**TASK PROMPT**
Reproduce every entry below precisely. Pictures are excluded from the copy.

──────── RECORDS TO USE

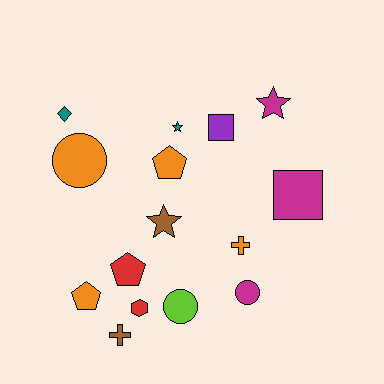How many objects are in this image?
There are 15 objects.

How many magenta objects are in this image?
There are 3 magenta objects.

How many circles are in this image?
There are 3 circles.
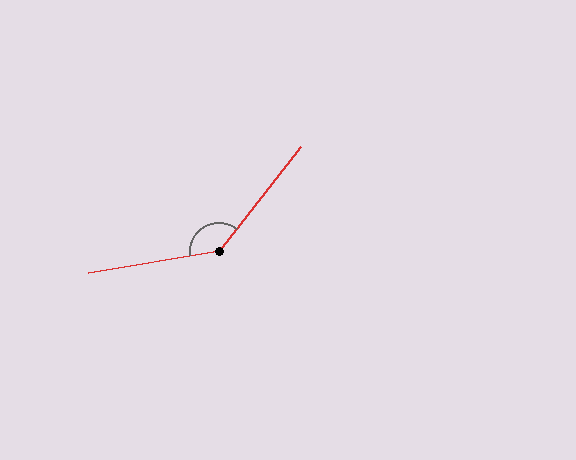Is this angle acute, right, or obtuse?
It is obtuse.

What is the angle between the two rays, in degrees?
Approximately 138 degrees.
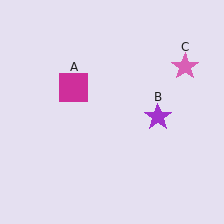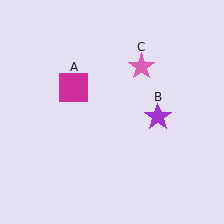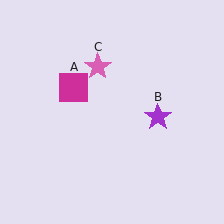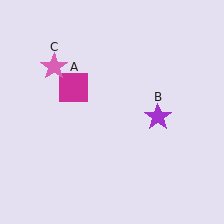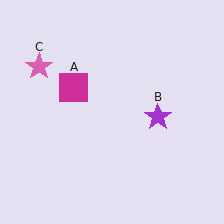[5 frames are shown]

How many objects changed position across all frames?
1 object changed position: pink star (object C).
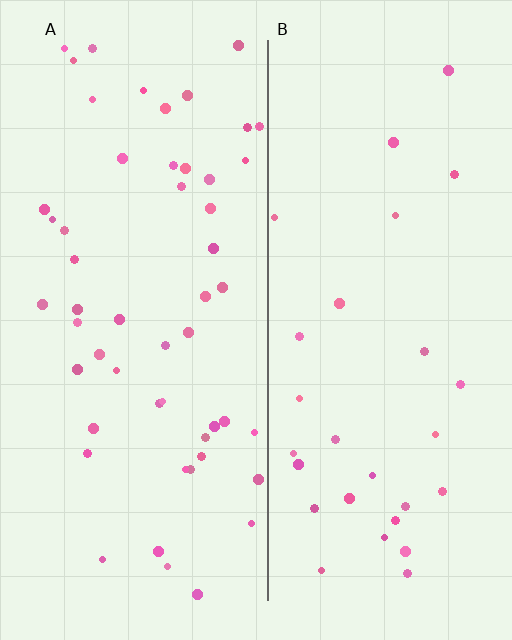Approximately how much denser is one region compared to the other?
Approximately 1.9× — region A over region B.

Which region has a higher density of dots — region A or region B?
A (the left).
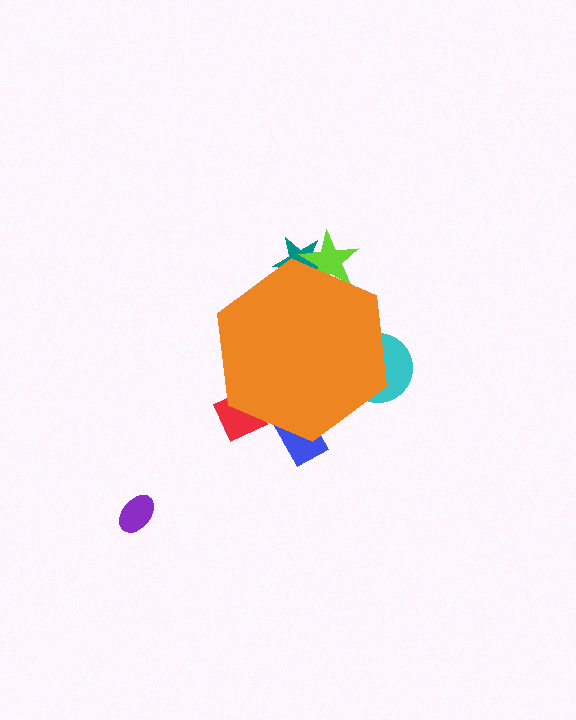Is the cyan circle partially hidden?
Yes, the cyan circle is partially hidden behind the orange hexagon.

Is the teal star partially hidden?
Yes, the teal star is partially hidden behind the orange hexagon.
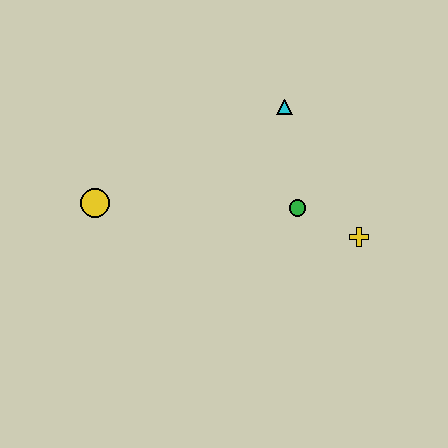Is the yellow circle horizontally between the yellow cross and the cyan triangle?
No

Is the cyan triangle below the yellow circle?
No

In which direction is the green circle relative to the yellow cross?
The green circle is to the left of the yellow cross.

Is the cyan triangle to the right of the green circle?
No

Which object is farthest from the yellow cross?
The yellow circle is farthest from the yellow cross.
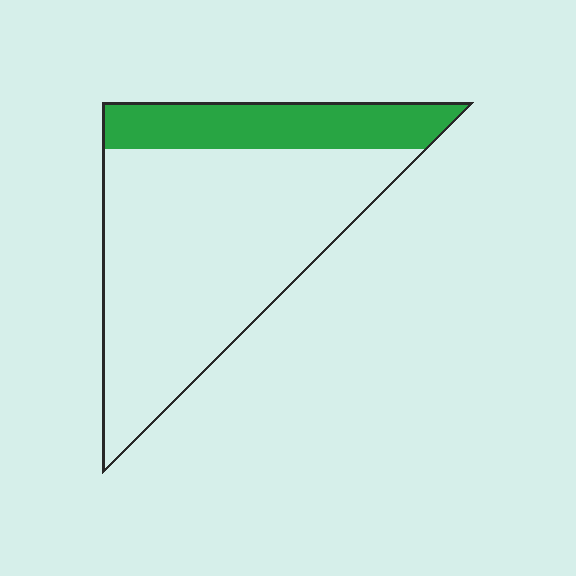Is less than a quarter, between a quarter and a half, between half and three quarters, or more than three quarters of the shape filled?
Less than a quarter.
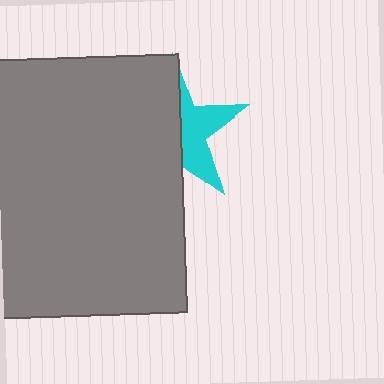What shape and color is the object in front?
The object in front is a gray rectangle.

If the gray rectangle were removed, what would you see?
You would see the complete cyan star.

────────────────

**WRITTEN REPLY**
How many objects are in this image?
There are 15 objects.

How many magenta objects are in this image?
There are 3 magenta objects.

How many circles are in this image?
There are 3 circles.
Is this angle acute, right, or obtuse?
It is obtuse.

What is the angle between the two rays, in degrees?
Approximately 138 degrees.
[5 frames are shown]

How many objects changed position across all frames?
1 object changed position: pink star (object C).
Approximately how much denser is one region compared to the other?
Approximately 1.9× — region A over region B.

Which region has a higher density of dots — region A or region B?
A (the left).
Is the cyan circle partially hidden?
Yes, the cyan circle is partially hidden behind the orange hexagon.

Is the teal star partially hidden?
Yes, the teal star is partially hidden behind the orange hexagon.
Is the yellow circle horizontally between the yellow cross and the cyan triangle?
No

Is the cyan triangle below the yellow circle?
No

In which direction is the green circle relative to the yellow cross?
The green circle is to the left of the yellow cross.

Is the cyan triangle to the right of the green circle?
No

Which object is farthest from the yellow cross?
The yellow circle is farthest from the yellow cross.
Is less than a quarter, between a quarter and a half, between half and three quarters, or more than three quarters of the shape filled?
Less than a quarter.
What shape and color is the object in front?
The object in front is a gray rectangle.

If the gray rectangle were removed, what would you see?
You would see the complete cyan star.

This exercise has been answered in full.